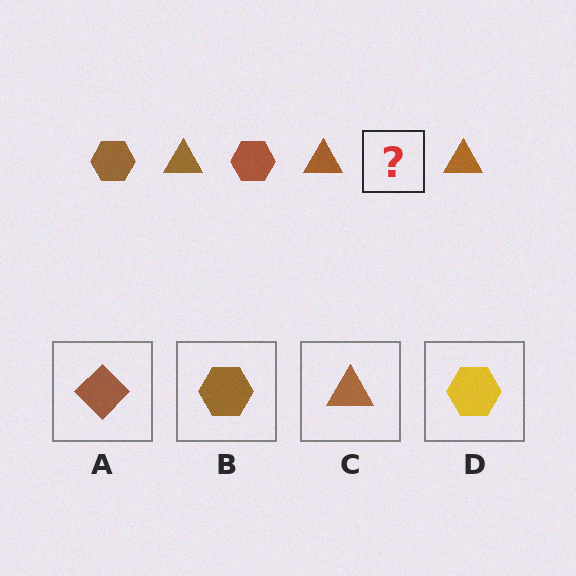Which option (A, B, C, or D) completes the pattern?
B.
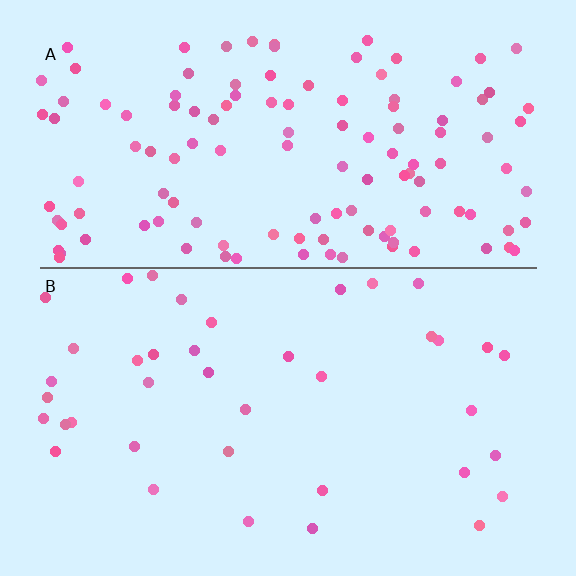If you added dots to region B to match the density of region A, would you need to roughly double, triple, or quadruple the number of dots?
Approximately triple.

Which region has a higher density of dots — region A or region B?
A (the top).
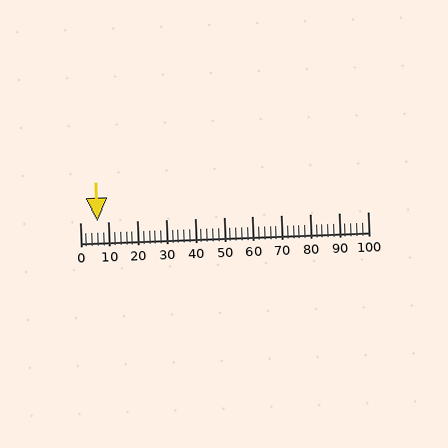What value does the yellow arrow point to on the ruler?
The yellow arrow points to approximately 6.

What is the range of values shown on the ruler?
The ruler shows values from 0 to 100.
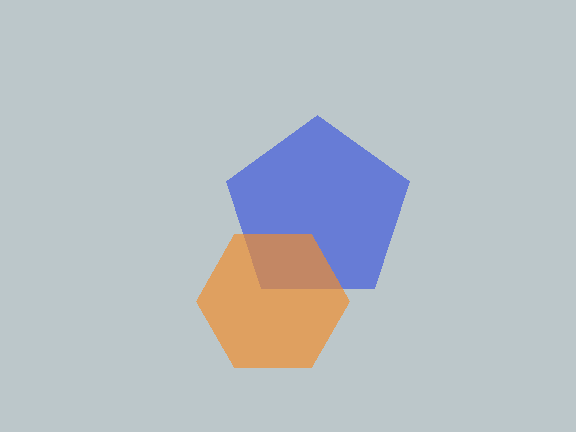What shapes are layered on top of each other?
The layered shapes are: a blue pentagon, an orange hexagon.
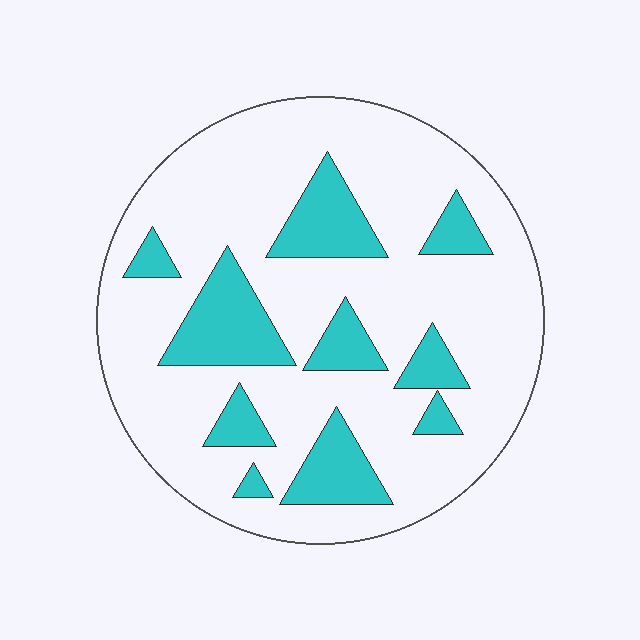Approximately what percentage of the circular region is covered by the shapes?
Approximately 20%.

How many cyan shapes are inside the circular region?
10.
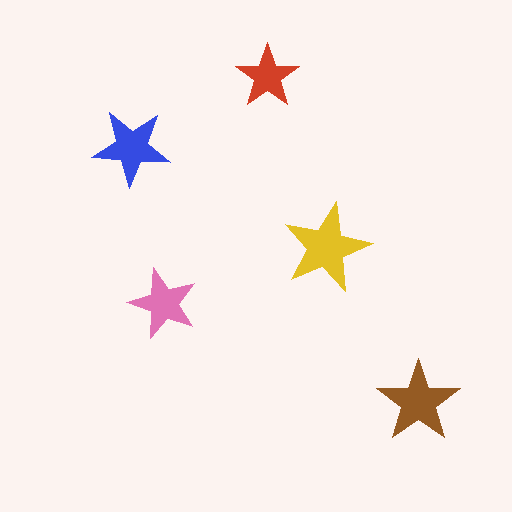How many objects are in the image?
There are 5 objects in the image.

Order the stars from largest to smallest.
the yellow one, the brown one, the blue one, the pink one, the red one.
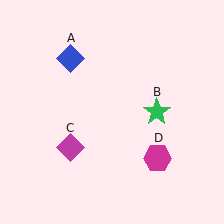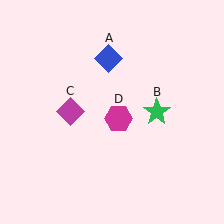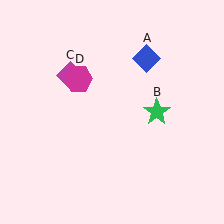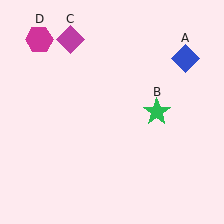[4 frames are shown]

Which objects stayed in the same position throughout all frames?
Green star (object B) remained stationary.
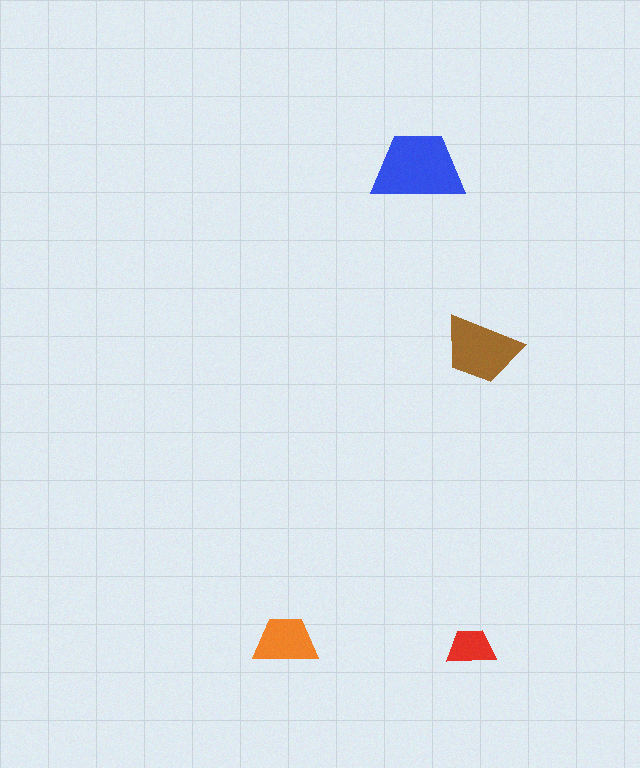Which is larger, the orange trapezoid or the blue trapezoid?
The blue one.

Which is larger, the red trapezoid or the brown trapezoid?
The brown one.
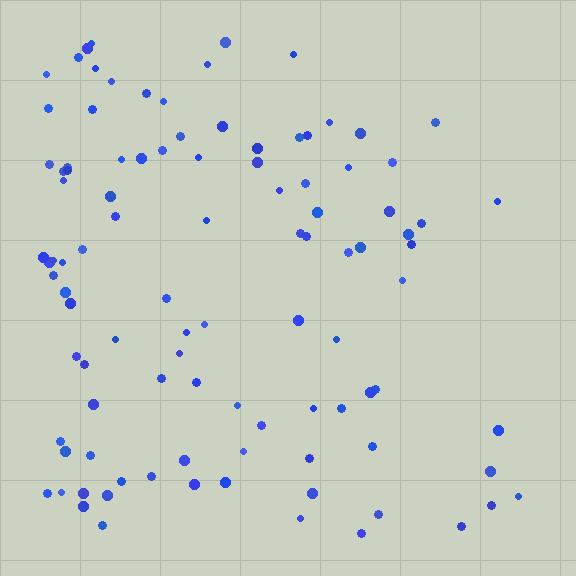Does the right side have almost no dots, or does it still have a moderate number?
Still a moderate number, just noticeably fewer than the left.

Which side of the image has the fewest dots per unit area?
The right.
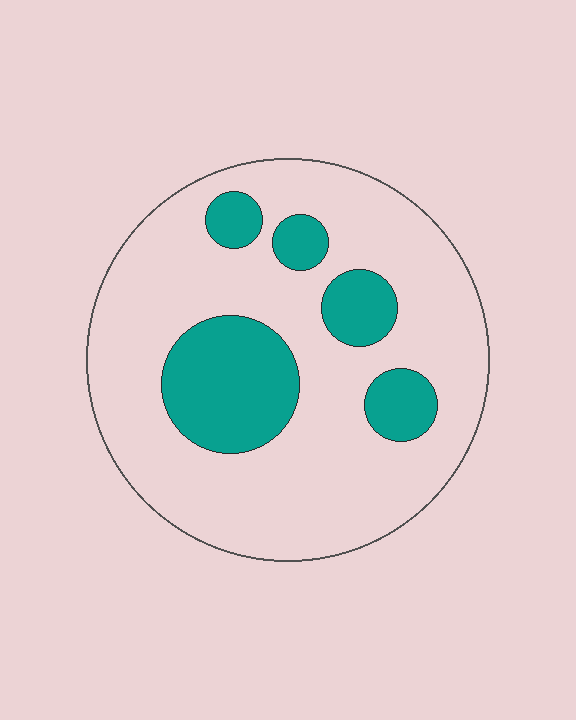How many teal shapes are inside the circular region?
5.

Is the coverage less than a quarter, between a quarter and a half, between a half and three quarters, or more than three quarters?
Less than a quarter.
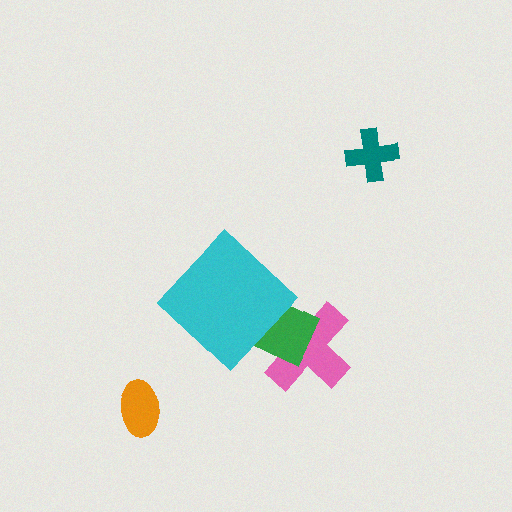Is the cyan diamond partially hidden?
No, no other shape covers it.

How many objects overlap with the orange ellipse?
0 objects overlap with the orange ellipse.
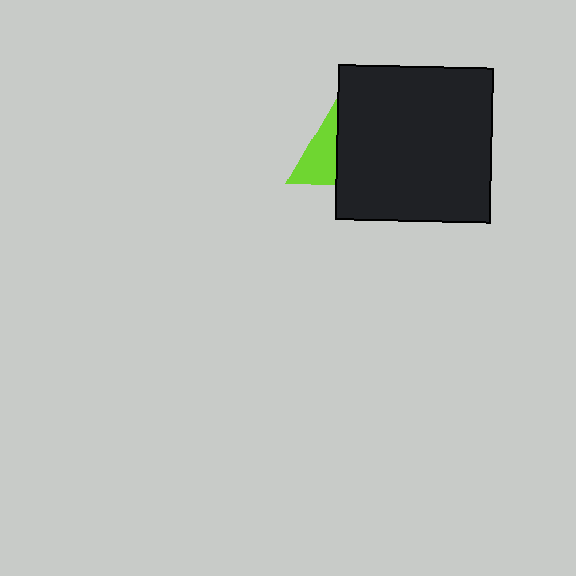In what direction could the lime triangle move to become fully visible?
The lime triangle could move left. That would shift it out from behind the black square entirely.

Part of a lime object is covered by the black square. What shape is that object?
It is a triangle.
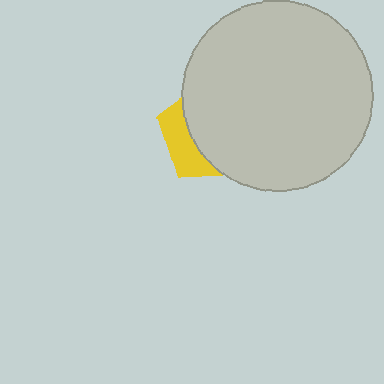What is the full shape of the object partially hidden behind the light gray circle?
The partially hidden object is a yellow pentagon.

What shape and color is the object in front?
The object in front is a light gray circle.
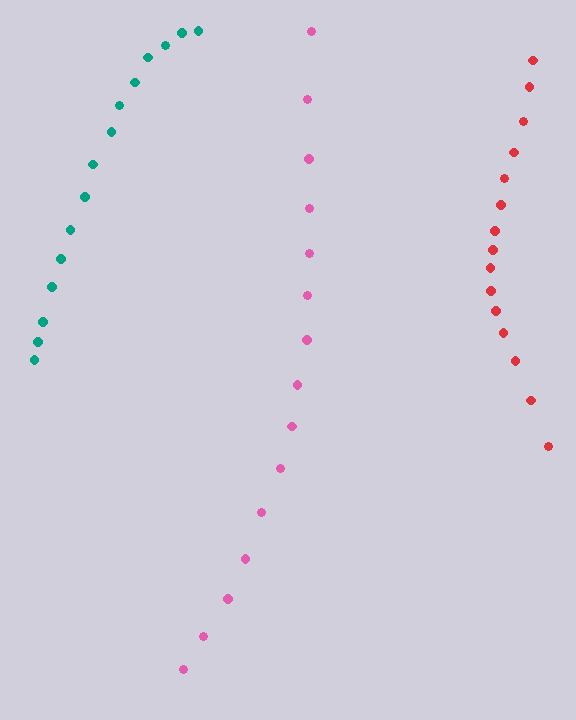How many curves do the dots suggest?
There are 3 distinct paths.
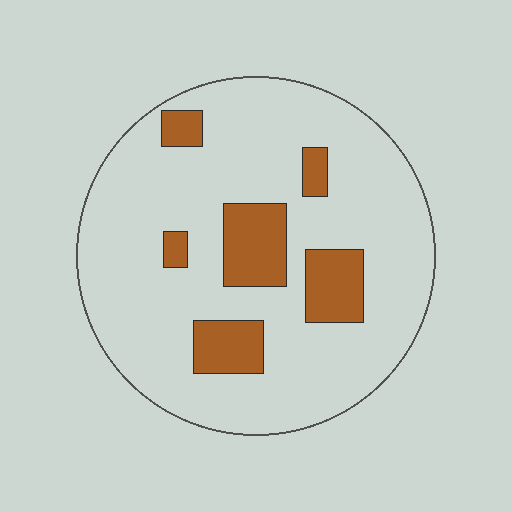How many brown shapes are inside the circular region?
6.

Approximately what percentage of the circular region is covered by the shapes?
Approximately 15%.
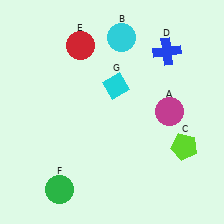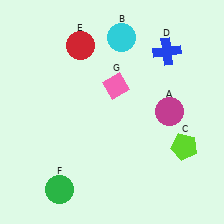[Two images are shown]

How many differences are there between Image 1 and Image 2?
There is 1 difference between the two images.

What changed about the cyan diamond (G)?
In Image 1, G is cyan. In Image 2, it changed to pink.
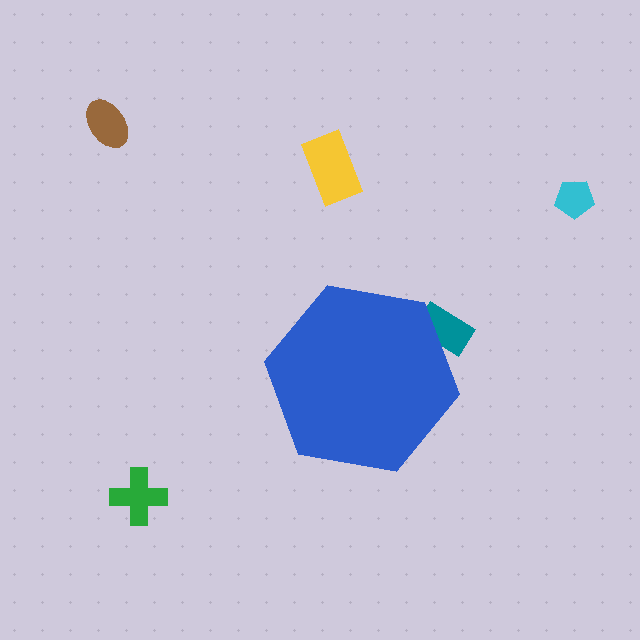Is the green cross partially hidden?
No, the green cross is fully visible.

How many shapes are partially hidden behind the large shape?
1 shape is partially hidden.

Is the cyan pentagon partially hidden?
No, the cyan pentagon is fully visible.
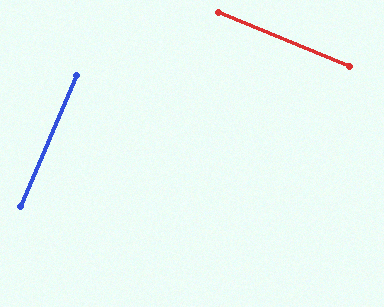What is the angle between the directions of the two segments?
Approximately 89 degrees.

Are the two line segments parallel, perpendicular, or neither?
Perpendicular — they meet at approximately 89°.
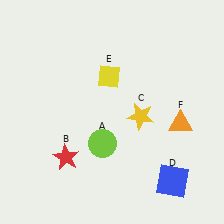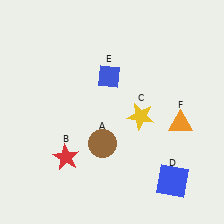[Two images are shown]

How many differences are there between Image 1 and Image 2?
There are 2 differences between the two images.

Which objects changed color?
A changed from lime to brown. E changed from yellow to blue.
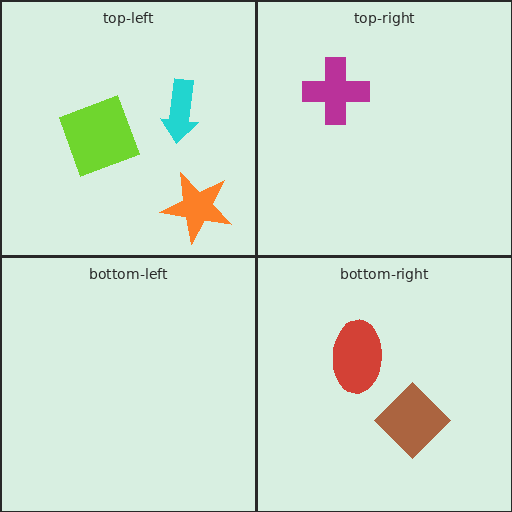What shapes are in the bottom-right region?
The red ellipse, the brown diamond.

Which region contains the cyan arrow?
The top-left region.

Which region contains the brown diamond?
The bottom-right region.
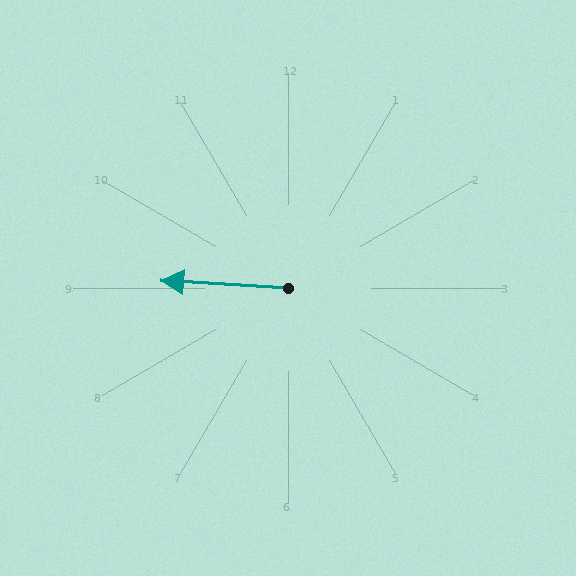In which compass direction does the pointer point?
West.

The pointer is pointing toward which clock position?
Roughly 9 o'clock.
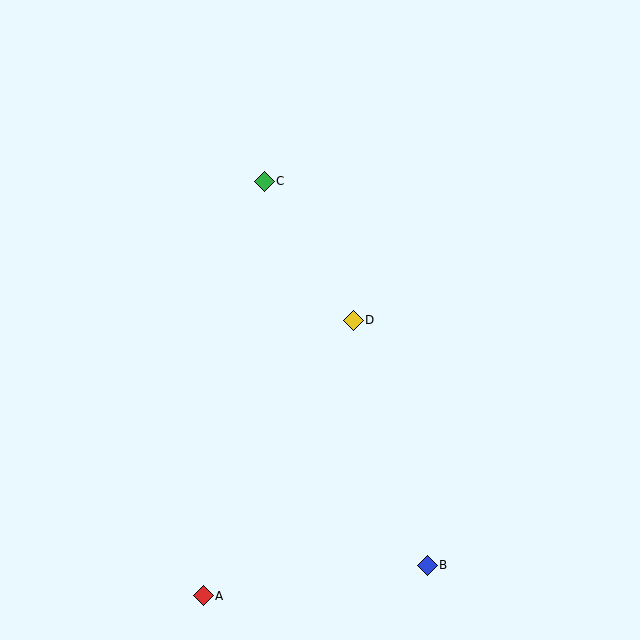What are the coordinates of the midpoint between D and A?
The midpoint between D and A is at (278, 458).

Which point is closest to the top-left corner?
Point C is closest to the top-left corner.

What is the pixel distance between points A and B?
The distance between A and B is 226 pixels.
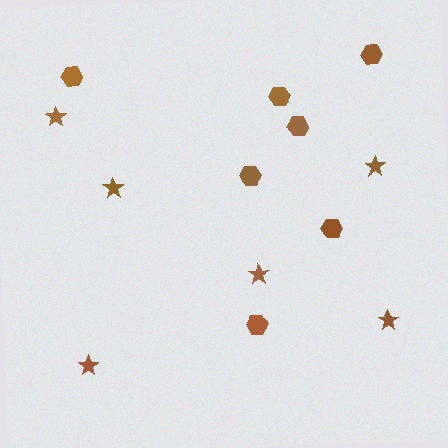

****

#### WRITTEN TASK
Quote the records above exactly, leaving out any pictures.

#### ANSWER TO THE TASK
Which option (A, B, C, or D) completes the pattern?
B.
If you added dots to region B to match the density of region A, would you need to roughly double, triple, or quadruple the number of dots?
Approximately triple.

Which region has a higher density of dots — region A or region B?
A (the top).
What value does the yellow arrow point to on the ruler?
The yellow arrow points to approximately 6.

What is the range of values shown on the ruler?
The ruler shows values from 0 to 100.
What shapes are layered on top of each other?
The layered shapes are: a blue pentagon, an orange hexagon.
Approximately what percentage of the circular region is covered by the shapes?
Approximately 20%.

How many cyan shapes are inside the circular region?
10.
How many objects are in the image?
There are 5 objects in the image.

Order the stars from largest to smallest.
the yellow one, the brown one, the blue one, the pink one, the red one.
[4 frames are shown]

Which objects stayed in the same position throughout all frames?
Green star (object B) remained stationary.
Which is larger, the orange trapezoid or the blue trapezoid?
The blue one.

Which is larger, the red trapezoid or the brown trapezoid?
The brown one.
Does the right side have almost no dots, or does it still have a moderate number?
Still a moderate number, just noticeably fewer than the left.

Which side of the image has the fewest dots per unit area?
The right.
How many teal shapes are inside the circular region?
5.

Is the coverage less than a quarter, between a quarter and a half, between a half and three quarters, or more than three quarters?
Less than a quarter.
Is the cyan diamond partially hidden?
No, no other shape covers it.

How many objects overlap with the orange ellipse?
0 objects overlap with the orange ellipse.
In what direction could the lime triangle move to become fully visible?
The lime triangle could move left. That would shift it out from behind the black square entirely.

Part of a lime object is covered by the black square. What shape is that object?
It is a triangle.
What is the full shape of the object partially hidden behind the light gray circle?
The partially hidden object is a yellow pentagon.

What shape and color is the object in front?
The object in front is a light gray circle.
How many curves do the dots suggest?
There are 3 distinct paths.
How many brown shapes are inside the circular region?
6.

Approximately what percentage of the circular region is covered by the shapes?
Approximately 15%.
[Two images are shown]

How many differences are there between Image 1 and Image 2?
There is 1 difference between the two images.

What changed about the cyan diamond (G)?
In Image 1, G is cyan. In Image 2, it changed to pink.
Is the green cross partially hidden?
No, the green cross is fully visible.

How many shapes are partially hidden behind the large shape?
1 shape is partially hidden.

Is the cyan pentagon partially hidden?
No, the cyan pentagon is fully visible.
What is the angle between the directions of the two segments?
Approximately 89 degrees.

Are the two line segments parallel, perpendicular, or neither?
Perpendicular — they meet at approximately 89°.
[Two images are shown]

How many differences are there between Image 1 and Image 2?
There are 2 differences between the two images.

Which objects changed color?
A changed from lime to brown. E changed from yellow to blue.
What shapes are in the bottom-right region?
The red ellipse, the brown diamond.

Which region contains the cyan arrow?
The top-left region.

Which region contains the brown diamond?
The bottom-right region.
In which compass direction does the pointer point?
West.

The pointer is pointing toward which clock position?
Roughly 9 o'clock.
What are the coordinates of the midpoint between D and A?
The midpoint between D and A is at (278, 458).

Which point is closest to the top-left corner?
Point C is closest to the top-left corner.

What is the pixel distance between points A and B?
The distance between A and B is 226 pixels.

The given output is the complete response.